##### Records for this task #####

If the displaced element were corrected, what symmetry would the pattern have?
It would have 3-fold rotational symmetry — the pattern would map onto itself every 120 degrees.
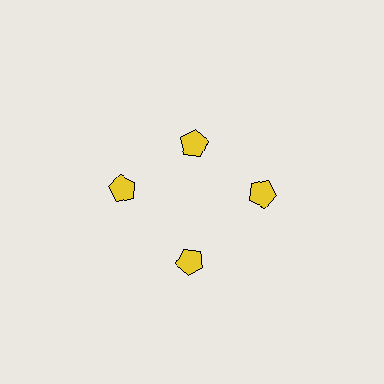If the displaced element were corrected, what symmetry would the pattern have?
It would have 4-fold rotational symmetry — the pattern would map onto itself every 90 degrees.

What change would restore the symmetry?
The symmetry would be restored by moving it outward, back onto the ring so that all 4 pentagons sit at equal angles and equal distance from the center.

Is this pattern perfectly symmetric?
No. The 4 yellow pentagons are arranged in a ring, but one element near the 12 o'clock position is pulled inward toward the center, breaking the 4-fold rotational symmetry.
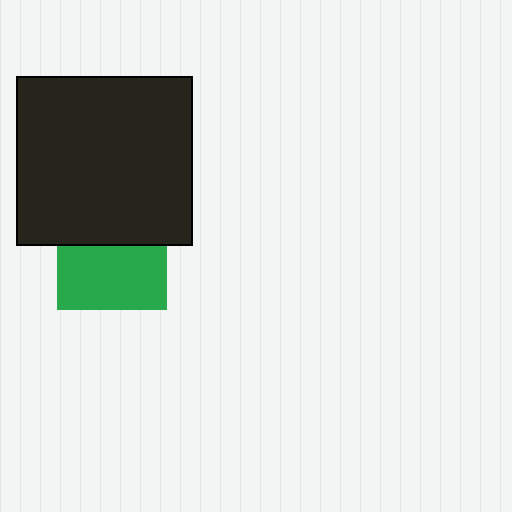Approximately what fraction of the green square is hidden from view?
Roughly 42% of the green square is hidden behind the black rectangle.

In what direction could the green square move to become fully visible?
The green square could move down. That would shift it out from behind the black rectangle entirely.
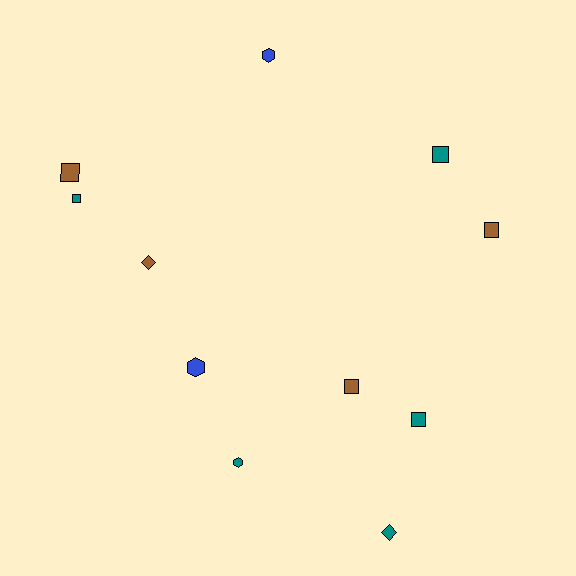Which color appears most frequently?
Teal, with 5 objects.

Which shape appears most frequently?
Square, with 6 objects.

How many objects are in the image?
There are 11 objects.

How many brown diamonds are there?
There is 1 brown diamond.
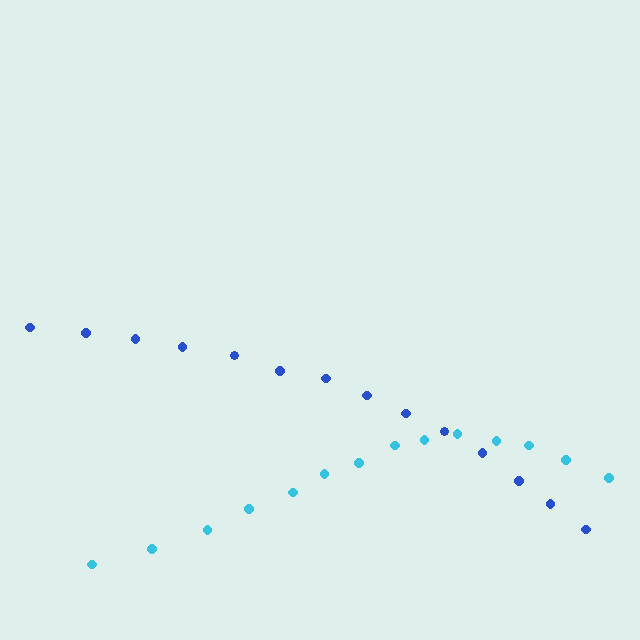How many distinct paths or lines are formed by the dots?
There are 2 distinct paths.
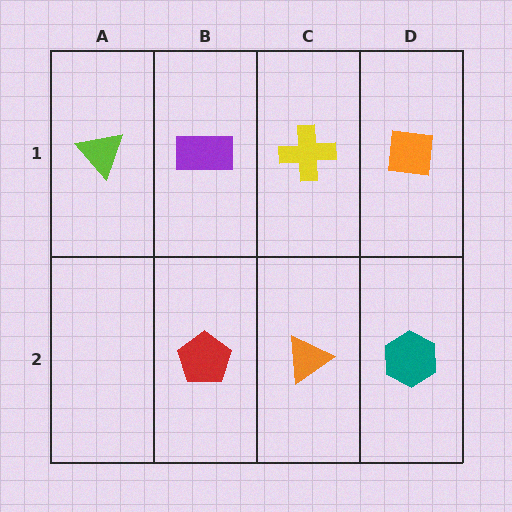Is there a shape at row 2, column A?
No, that cell is empty.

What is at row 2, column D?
A teal hexagon.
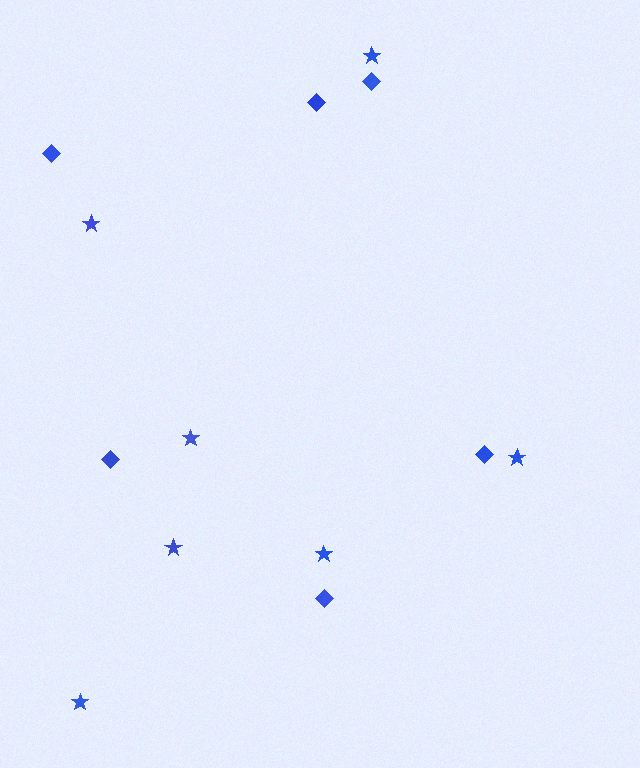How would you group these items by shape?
There are 2 groups: one group of diamonds (6) and one group of stars (7).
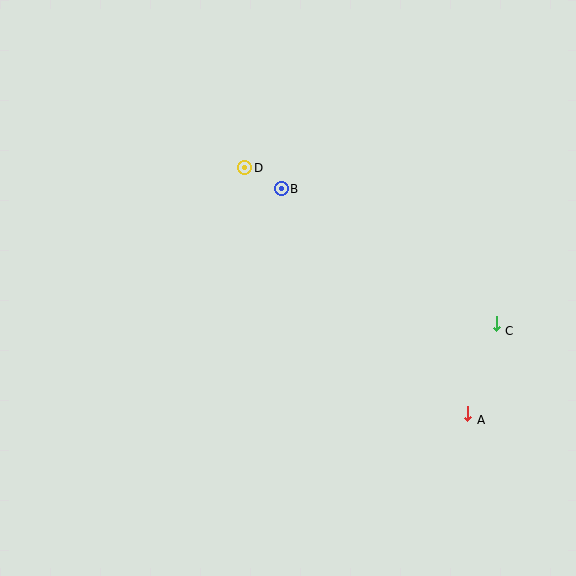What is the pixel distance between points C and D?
The distance between C and D is 300 pixels.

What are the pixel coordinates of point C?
Point C is at (496, 331).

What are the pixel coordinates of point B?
Point B is at (281, 189).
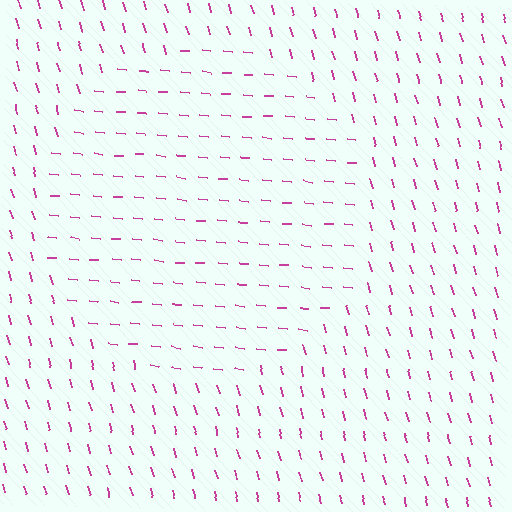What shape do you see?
I see a circle.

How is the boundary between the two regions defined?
The boundary is defined purely by a change in line orientation (approximately 69 degrees difference). All lines are the same color and thickness.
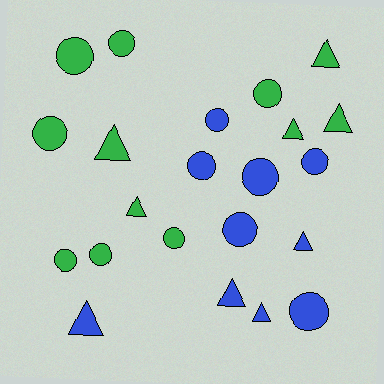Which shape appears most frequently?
Circle, with 13 objects.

#####

**Aim of the exercise:** Leave the pictures out and print the records above exactly as they stand.

**Solution:**
If the displaced element were corrected, what symmetry would the pattern have?
It would have 3-fold rotational symmetry — the pattern would map onto itself every 120 degrees.
If the displaced element were corrected, what symmetry would the pattern have?
It would have 4-fold rotational symmetry — the pattern would map onto itself every 90 degrees.

What change would restore the symmetry?
The symmetry would be restored by moving it outward, back onto the ring so that all 4 pentagons sit at equal angles and equal distance from the center.

Is this pattern perfectly symmetric?
No. The 4 yellow pentagons are arranged in a ring, but one element near the 12 o'clock position is pulled inward toward the center, breaking the 4-fold rotational symmetry.
Approximately what fraction of the green square is hidden from view?
Roughly 42% of the green square is hidden behind the black rectangle.

In what direction could the green square move to become fully visible?
The green square could move down. That would shift it out from behind the black rectangle entirely.
Which color appears most frequently?
Teal, with 5 objects.

Which shape appears most frequently?
Square, with 6 objects.

How many objects are in the image?
There are 11 objects.

How many brown diamonds are there?
There is 1 brown diamond.
How many distinct paths or lines are formed by the dots?
There are 2 distinct paths.
Is there a shape at row 2, column A?
No, that cell is empty.

What is at row 2, column D?
A teal hexagon.
How would you group these items by shape?
There are 2 groups: one group of diamonds (6) and one group of stars (7).
What is the pixel distance between points C and D?
The distance between C and D is 300 pixels.

What are the pixel coordinates of point C?
Point C is at (496, 331).

What are the pixel coordinates of point B?
Point B is at (281, 189).
What shape do you see?
I see a circle.

How is the boundary between the two regions defined?
The boundary is defined purely by a change in line orientation (approximately 69 degrees difference). All lines are the same color and thickness.
Which shape appears most frequently?
Circle, with 13 objects.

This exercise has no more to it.